- Task description -
Return each line of the listing below, unchanged, and omit the images.

- Geometry dataset question entries -
--------------------------------
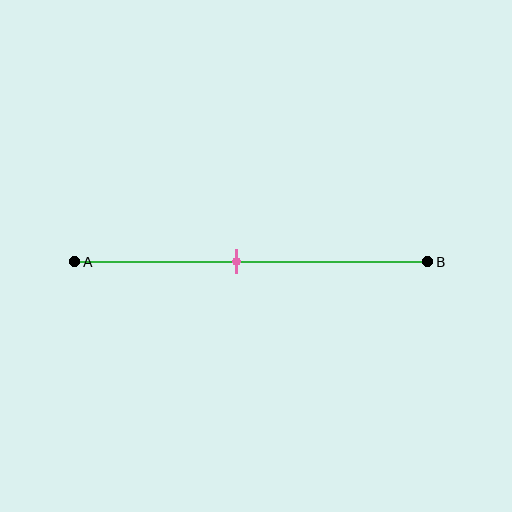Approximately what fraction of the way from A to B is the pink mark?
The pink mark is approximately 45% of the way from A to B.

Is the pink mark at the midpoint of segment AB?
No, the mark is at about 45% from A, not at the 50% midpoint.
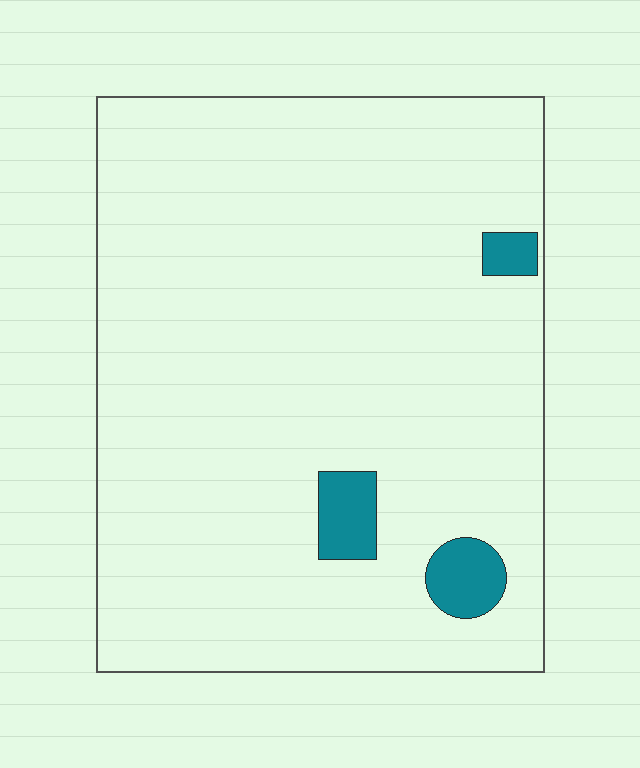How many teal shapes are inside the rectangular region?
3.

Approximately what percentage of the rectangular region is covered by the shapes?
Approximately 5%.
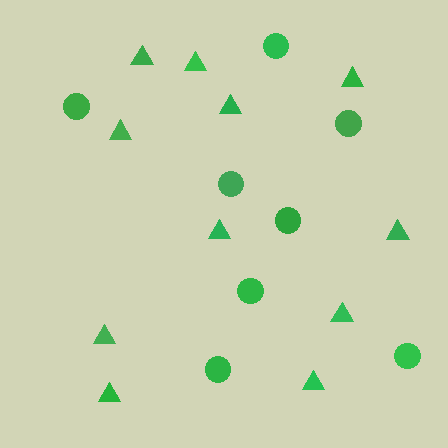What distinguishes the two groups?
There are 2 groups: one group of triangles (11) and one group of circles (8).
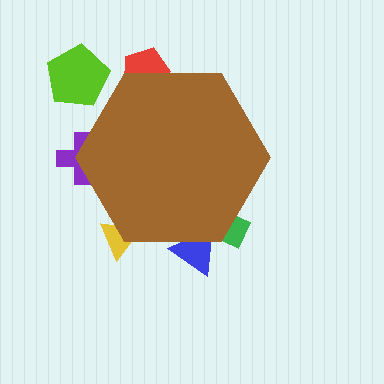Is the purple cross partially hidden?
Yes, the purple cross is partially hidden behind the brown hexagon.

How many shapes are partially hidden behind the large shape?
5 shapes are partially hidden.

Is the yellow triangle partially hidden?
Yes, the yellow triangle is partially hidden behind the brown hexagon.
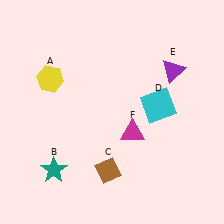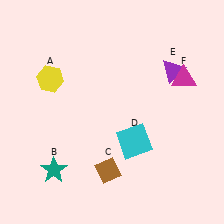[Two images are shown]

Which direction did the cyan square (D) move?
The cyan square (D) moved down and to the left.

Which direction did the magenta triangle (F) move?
--------------------------------
- Answer -
Approximately what fraction of the way from A to B is the pink mark?
The pink mark is approximately 45% of the way from A to B.

Is the pink mark at the midpoint of segment AB?
No, the mark is at about 45% from A, not at the 50% midpoint.
How many teal shapes are inside the rectangular region?
3.

Approximately what percentage of the rectangular region is covered by the shapes?
Approximately 5%.
What distinguishes the two groups?
There are 2 groups: one group of triangles (11) and one group of circles (8).
Is the purple cross partially hidden?
Yes, the purple cross is partially hidden behind the brown hexagon.

How many shapes are partially hidden behind the large shape?
5 shapes are partially hidden.

Is the yellow triangle partially hidden?
Yes, the yellow triangle is partially hidden behind the brown hexagon.
[Two images are shown]

Which direction did the cyan square (D) move?
The cyan square (D) moved down and to the left.

Which direction did the magenta triangle (F) move?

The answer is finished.